The task
Reproduce the listing below word for word, from its first line through the line containing "xmin=313 ymin=218 xmax=375 ymax=245", including both of those lines.

Data for processing
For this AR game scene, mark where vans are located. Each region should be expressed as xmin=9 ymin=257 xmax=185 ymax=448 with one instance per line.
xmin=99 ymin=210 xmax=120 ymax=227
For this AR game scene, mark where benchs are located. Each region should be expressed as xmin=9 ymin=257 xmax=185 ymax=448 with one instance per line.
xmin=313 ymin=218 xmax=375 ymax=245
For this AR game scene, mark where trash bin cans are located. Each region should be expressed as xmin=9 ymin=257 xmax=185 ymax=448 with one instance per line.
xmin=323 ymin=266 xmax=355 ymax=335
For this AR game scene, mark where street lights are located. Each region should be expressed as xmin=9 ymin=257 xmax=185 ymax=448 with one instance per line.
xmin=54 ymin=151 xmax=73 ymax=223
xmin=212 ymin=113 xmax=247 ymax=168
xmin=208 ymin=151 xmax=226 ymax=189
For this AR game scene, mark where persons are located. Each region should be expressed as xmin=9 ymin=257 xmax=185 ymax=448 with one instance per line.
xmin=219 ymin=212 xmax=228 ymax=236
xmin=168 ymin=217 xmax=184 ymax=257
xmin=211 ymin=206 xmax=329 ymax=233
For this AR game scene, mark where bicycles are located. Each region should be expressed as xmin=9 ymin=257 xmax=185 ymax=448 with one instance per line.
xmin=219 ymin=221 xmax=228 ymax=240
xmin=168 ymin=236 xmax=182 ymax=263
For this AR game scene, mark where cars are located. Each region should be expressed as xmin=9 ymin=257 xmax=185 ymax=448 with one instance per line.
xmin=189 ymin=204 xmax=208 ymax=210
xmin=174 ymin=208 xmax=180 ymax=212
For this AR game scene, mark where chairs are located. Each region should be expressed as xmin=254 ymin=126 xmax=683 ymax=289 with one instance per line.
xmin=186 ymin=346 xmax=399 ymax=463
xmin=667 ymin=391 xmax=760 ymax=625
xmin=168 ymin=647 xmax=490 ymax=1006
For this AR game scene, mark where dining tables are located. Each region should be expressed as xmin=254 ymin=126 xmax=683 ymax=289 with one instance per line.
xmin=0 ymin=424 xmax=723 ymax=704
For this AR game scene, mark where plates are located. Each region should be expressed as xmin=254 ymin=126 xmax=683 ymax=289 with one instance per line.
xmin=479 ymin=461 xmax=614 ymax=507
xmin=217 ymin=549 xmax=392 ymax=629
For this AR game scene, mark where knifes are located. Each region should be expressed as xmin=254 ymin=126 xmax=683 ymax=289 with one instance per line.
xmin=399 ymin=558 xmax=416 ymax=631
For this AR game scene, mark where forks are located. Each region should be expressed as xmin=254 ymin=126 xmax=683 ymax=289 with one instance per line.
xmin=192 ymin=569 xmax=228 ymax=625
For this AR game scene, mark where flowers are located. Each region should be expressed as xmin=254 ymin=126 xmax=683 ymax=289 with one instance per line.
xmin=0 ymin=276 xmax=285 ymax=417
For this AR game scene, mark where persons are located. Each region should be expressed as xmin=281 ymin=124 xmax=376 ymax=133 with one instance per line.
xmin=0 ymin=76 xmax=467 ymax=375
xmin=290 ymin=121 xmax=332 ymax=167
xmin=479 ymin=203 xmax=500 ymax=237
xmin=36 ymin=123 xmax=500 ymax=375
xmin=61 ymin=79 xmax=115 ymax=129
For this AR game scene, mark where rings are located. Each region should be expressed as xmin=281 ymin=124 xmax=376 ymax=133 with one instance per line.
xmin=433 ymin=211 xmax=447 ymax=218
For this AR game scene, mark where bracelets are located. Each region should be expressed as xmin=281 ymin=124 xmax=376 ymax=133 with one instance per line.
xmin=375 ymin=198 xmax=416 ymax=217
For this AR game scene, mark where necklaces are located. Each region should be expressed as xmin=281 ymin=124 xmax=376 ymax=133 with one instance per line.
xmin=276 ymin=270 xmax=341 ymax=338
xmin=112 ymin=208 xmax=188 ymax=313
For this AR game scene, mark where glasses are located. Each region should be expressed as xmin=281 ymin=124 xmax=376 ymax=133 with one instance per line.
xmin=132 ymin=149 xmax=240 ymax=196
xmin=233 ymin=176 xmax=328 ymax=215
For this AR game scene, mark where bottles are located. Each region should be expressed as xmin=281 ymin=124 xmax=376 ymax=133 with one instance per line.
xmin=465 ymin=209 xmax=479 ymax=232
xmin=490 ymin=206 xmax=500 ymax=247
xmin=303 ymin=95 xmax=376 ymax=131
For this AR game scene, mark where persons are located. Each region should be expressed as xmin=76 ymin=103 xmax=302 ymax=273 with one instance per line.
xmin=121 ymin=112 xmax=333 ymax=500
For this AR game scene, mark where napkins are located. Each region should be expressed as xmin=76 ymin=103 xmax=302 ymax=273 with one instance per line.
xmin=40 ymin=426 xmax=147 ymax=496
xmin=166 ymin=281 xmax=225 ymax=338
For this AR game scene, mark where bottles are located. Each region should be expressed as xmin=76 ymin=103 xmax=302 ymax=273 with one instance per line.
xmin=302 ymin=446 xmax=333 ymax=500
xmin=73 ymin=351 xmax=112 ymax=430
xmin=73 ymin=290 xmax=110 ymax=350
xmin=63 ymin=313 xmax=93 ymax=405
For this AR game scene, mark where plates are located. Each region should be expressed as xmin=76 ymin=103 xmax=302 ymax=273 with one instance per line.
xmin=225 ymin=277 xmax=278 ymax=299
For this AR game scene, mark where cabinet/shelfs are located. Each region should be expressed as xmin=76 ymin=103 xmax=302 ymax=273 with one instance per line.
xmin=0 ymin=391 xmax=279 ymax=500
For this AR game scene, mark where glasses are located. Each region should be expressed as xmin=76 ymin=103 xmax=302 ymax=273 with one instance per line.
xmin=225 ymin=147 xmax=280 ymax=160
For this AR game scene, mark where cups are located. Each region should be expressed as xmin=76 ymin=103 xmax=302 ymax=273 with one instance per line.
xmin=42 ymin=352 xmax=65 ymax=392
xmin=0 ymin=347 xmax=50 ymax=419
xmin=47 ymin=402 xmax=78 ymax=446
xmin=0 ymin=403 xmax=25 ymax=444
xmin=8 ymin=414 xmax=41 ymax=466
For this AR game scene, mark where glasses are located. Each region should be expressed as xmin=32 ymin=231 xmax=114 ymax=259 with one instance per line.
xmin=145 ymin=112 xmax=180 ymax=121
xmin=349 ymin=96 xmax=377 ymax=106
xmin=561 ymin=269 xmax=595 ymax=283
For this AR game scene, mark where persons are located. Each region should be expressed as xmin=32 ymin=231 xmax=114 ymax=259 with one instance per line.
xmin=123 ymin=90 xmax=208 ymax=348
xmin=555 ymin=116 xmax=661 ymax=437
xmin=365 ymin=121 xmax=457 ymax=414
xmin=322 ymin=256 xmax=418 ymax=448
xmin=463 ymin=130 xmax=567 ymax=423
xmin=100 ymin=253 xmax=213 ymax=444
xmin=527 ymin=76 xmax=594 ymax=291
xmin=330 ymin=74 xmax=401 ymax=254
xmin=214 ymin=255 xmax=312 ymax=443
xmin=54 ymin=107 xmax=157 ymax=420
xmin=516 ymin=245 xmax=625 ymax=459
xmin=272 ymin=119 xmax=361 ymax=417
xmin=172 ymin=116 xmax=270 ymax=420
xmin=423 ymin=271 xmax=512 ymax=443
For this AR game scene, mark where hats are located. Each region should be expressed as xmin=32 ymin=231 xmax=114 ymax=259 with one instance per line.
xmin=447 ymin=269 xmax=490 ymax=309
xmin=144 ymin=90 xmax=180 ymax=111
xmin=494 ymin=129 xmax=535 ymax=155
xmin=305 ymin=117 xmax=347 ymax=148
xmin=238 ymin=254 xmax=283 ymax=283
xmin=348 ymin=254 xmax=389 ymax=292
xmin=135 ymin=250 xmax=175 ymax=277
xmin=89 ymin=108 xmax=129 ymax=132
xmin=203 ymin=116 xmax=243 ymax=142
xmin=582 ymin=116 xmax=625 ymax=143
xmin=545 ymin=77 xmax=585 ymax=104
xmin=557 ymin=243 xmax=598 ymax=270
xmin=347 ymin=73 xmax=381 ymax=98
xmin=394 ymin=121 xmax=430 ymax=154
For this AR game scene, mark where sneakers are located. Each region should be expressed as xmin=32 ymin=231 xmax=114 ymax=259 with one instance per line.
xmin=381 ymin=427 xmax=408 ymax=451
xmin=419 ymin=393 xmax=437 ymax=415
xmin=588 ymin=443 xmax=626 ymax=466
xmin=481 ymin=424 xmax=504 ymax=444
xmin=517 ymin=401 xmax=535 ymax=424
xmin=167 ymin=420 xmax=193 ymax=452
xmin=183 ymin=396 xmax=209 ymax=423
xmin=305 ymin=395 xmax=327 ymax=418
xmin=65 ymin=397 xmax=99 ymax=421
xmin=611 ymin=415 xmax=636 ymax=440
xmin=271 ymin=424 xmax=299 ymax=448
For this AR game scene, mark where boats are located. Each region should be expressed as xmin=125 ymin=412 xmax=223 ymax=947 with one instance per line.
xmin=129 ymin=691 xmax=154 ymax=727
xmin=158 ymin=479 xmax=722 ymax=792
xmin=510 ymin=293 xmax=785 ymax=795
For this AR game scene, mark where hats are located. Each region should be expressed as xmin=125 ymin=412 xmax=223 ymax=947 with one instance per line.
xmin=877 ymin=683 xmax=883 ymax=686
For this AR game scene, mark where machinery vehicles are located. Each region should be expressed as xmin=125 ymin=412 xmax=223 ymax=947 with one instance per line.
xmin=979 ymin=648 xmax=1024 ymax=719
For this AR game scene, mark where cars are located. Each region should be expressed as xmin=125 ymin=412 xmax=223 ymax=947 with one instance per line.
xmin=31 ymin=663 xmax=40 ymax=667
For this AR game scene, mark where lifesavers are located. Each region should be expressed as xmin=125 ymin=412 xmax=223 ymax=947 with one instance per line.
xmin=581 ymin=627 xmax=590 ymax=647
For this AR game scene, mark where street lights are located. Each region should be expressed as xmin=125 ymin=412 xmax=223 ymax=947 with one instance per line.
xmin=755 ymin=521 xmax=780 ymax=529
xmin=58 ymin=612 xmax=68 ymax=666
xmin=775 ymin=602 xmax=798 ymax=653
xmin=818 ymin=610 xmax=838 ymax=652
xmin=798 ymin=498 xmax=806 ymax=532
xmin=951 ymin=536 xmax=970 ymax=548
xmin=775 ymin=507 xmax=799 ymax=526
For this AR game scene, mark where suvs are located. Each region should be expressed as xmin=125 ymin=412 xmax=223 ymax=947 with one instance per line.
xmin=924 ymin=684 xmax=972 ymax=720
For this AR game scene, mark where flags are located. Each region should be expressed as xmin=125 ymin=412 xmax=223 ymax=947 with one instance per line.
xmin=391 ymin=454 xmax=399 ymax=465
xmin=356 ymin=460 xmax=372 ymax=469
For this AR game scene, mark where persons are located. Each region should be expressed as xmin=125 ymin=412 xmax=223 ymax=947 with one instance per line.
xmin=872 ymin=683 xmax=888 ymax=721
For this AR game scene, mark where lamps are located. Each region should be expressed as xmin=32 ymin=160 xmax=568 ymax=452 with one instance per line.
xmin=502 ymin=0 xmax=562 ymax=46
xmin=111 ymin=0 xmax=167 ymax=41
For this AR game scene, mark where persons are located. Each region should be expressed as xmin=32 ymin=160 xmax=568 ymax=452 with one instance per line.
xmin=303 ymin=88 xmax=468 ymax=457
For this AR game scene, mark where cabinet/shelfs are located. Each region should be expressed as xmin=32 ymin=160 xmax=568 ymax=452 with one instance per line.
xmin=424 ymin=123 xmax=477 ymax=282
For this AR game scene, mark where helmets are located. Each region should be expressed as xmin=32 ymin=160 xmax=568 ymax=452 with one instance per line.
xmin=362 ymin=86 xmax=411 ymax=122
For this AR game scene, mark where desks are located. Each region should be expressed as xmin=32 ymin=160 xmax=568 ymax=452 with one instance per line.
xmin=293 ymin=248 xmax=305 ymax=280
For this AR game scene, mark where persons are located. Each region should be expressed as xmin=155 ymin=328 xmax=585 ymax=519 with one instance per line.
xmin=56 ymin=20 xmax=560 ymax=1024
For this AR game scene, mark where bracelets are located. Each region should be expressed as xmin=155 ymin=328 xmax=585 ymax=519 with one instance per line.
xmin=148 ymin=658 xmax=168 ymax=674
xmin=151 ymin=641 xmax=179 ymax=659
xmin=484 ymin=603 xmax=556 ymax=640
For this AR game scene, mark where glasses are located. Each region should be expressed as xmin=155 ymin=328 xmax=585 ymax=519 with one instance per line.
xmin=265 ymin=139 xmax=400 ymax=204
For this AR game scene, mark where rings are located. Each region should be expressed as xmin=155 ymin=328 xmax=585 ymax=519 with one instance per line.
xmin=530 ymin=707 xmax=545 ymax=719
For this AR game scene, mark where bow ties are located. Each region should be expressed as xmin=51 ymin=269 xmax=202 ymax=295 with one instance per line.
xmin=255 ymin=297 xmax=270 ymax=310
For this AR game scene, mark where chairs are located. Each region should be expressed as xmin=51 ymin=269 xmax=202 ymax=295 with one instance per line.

Output below
For this AR game scene, mark where vans are located. Each region should be expressed as xmin=9 ymin=257 xmax=185 ymax=448 with one instance per line.
xmin=99 ymin=210 xmax=120 ymax=227
For this AR game scene, mark where benchs are located. Each region should be expressed as xmin=9 ymin=257 xmax=185 ymax=448 with one instance per line.
xmin=313 ymin=218 xmax=375 ymax=245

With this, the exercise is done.